§ **What needs to be done**:
Drop every picture and give the entries back exactly.

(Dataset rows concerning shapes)

○ ○ ○ ○ ○ ○ ○

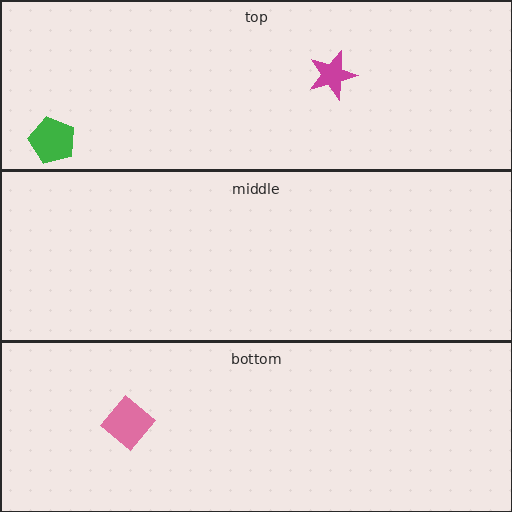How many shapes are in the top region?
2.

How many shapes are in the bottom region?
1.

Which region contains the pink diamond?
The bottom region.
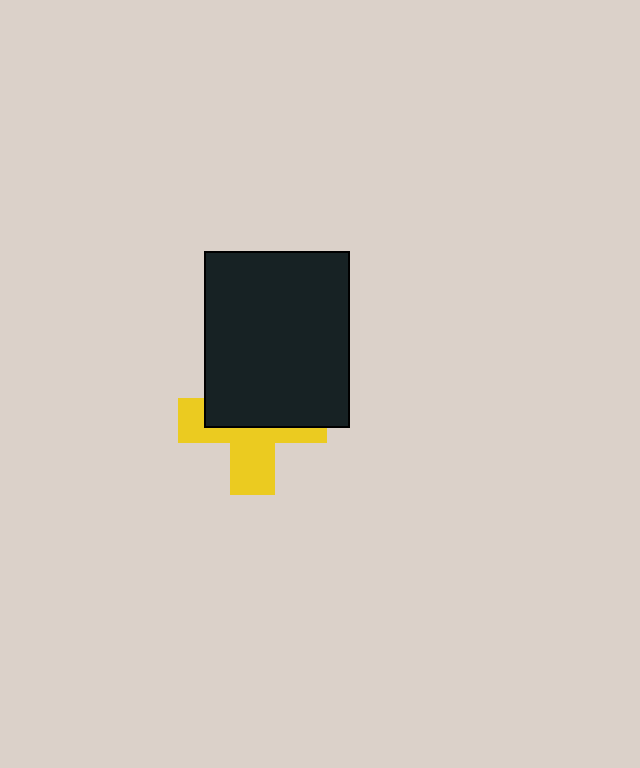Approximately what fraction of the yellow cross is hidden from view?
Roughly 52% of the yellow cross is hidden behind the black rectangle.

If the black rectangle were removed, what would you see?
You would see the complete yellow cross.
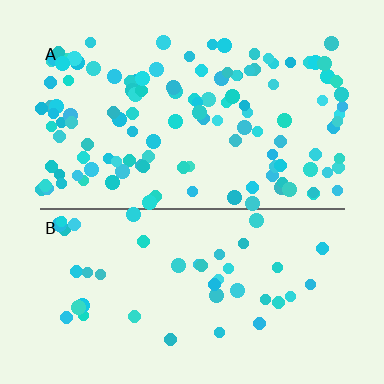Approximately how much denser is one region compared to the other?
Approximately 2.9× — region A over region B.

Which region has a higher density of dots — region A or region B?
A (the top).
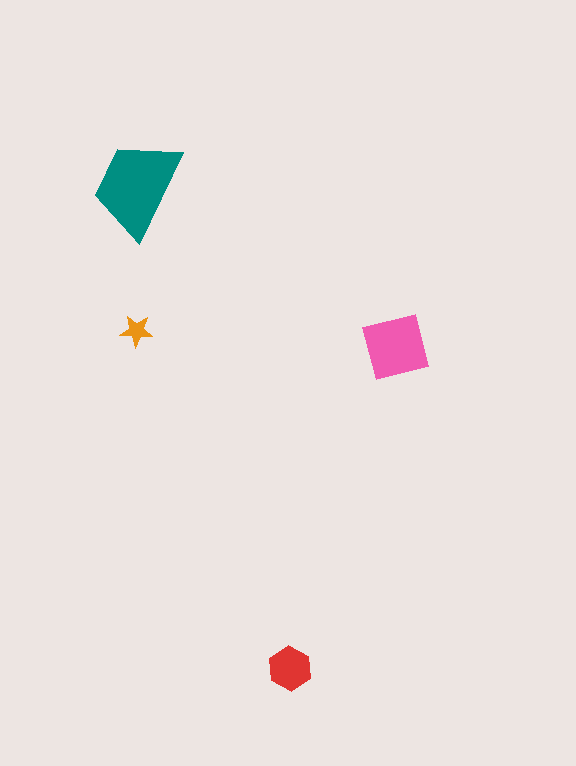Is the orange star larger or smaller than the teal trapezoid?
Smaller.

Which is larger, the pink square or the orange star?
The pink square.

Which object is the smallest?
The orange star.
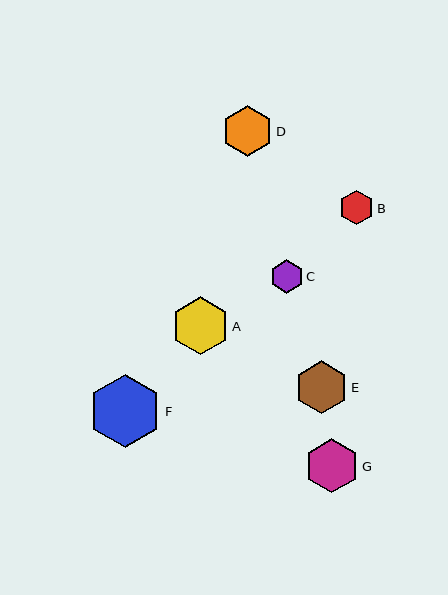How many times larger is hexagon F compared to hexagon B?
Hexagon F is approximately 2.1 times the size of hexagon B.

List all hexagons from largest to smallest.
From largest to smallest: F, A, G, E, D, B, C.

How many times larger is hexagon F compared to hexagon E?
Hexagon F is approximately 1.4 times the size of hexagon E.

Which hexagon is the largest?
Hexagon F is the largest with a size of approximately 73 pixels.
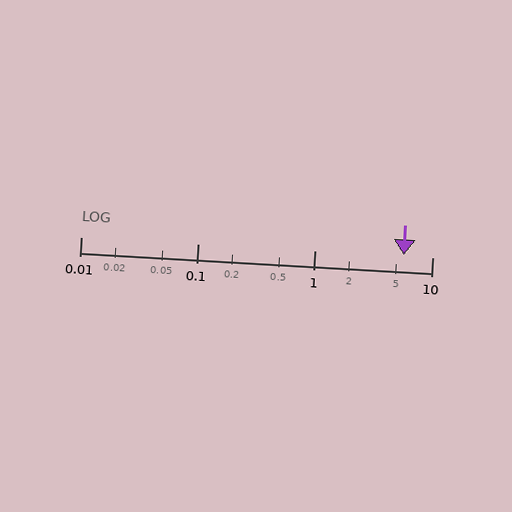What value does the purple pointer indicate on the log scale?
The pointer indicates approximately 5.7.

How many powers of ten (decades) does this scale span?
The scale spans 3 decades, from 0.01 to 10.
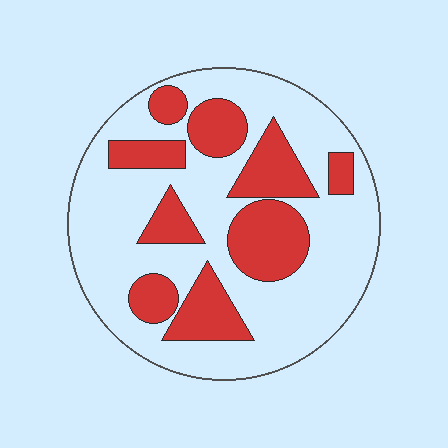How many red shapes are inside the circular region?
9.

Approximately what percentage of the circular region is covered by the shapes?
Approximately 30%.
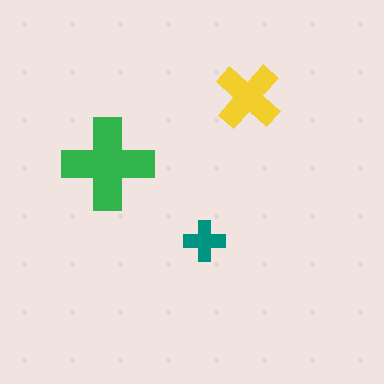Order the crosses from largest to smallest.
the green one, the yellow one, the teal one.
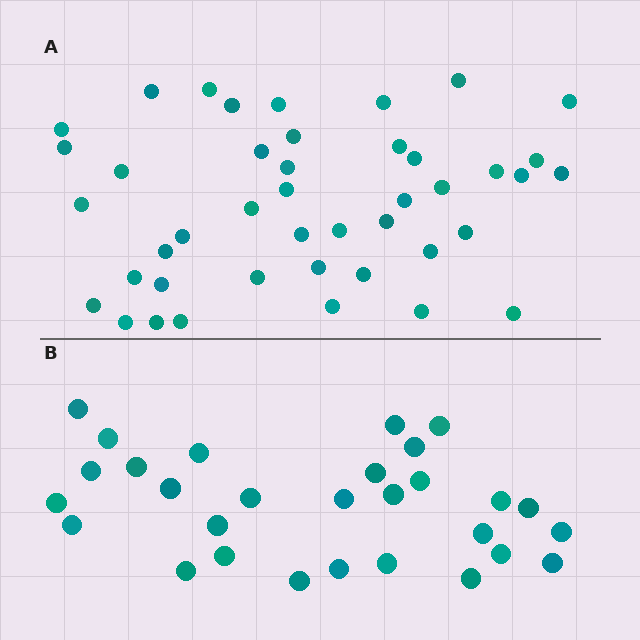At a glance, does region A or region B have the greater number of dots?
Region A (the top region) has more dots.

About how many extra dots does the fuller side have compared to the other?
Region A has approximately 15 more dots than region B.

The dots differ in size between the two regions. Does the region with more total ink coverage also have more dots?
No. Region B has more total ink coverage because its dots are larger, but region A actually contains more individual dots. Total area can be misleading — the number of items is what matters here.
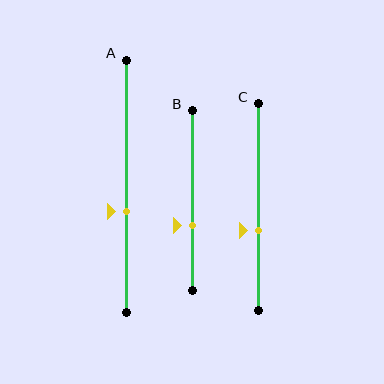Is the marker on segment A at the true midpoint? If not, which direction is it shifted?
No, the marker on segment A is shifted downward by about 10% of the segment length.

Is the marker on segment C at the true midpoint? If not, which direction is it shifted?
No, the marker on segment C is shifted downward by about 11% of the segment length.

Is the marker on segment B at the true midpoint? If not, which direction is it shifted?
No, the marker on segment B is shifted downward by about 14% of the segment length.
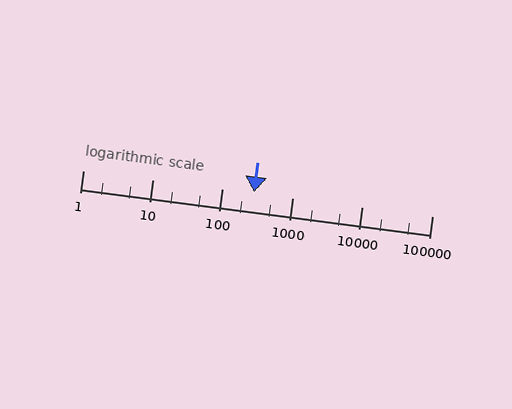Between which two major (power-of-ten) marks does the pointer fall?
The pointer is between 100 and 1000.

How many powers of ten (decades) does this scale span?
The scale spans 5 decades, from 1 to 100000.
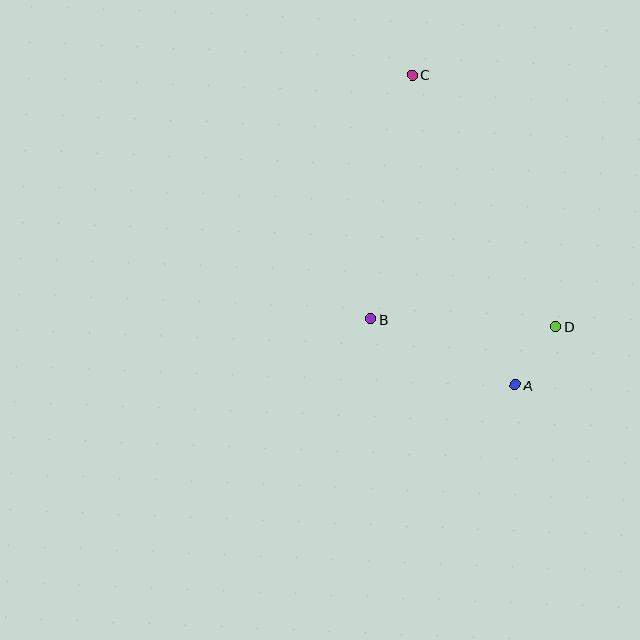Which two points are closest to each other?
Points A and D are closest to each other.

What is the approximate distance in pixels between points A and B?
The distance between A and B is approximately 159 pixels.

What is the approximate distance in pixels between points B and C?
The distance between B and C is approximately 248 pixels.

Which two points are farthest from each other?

○ ○ ○ ○ ○ ○ ○

§ **Written solution**:
How many shapes are in the top region?
2.

How many shapes are in the bottom region?
1.

Which region contains the pink diamond?
The bottom region.
Approximately what fraction of the yellow cross is hidden from view?
Roughly 52% of the yellow cross is hidden behind the black rectangle.

If the black rectangle were removed, what would you see?
You would see the complete yellow cross.
Approximately how much denser is one region compared to the other?
Approximately 2.9× — region A over region B.

Which region has a higher density of dots — region A or region B?
A (the top).
Is the orange star larger or smaller than the teal trapezoid?
Smaller.

Which is larger, the pink square or the orange star?
The pink square.

Which object is the smallest?
The orange star.
How many times larger is hexagon F compared to hexagon B?
Hexagon F is approximately 2.1 times the size of hexagon B.

List all hexagons from largest to smallest.
From largest to smallest: F, A, G, E, D, B, C.

How many times larger is hexagon F compared to hexagon E?
Hexagon F is approximately 1.4 times the size of hexagon E.

Which hexagon is the largest?
Hexagon F is the largest with a size of approximately 73 pixels.
What value does the purple pointer indicate on the log scale?
The pointer indicates approximately 5.7.

How many powers of ten (decades) does this scale span?
The scale spans 3 decades, from 0.01 to 10.
How many red shapes are inside the circular region?
9.

Approximately what percentage of the circular region is covered by the shapes?
Approximately 30%.
Order the crosses from largest to smallest.
the green one, the yellow one, the teal one.
At a glance, does region A or region B have the greater number of dots?
Region A (the top region) has more dots.

About how many extra dots does the fuller side have compared to the other?
Region A has approximately 15 more dots than region B.

The dots differ in size between the two regions. Does the region with more total ink coverage also have more dots?
No. Region B has more total ink coverage because its dots are larger, but region A actually contains more individual dots. Total area can be misleading — the number of items is what matters here.
Is the marker on segment A at the true midpoint? If not, which direction is it shifted?
No, the marker on segment A is shifted downward by about 10% of the segment length.

Is the marker on segment C at the true midpoint? If not, which direction is it shifted?
No, the marker on segment C is shifted downward by about 11% of the segment length.

Is the marker on segment B at the true midpoint? If not, which direction is it shifted?
No, the marker on segment B is shifted downward by about 14% of the segment length.
Between which two major (power-of-ten) marks does the pointer fall?
The pointer is between 100 and 1000.

How many powers of ten (decades) does this scale span?
The scale spans 5 decades, from 1 to 100000.
Which two points are closest to each other?
Points A and D are closest to each other.

What is the approximate distance in pixels between points A and B?
The distance between A and B is approximately 159 pixels.

What is the approximate distance in pixels between points B and C?
The distance between B and C is approximately 248 pixels.

Which two points are farthest from each other?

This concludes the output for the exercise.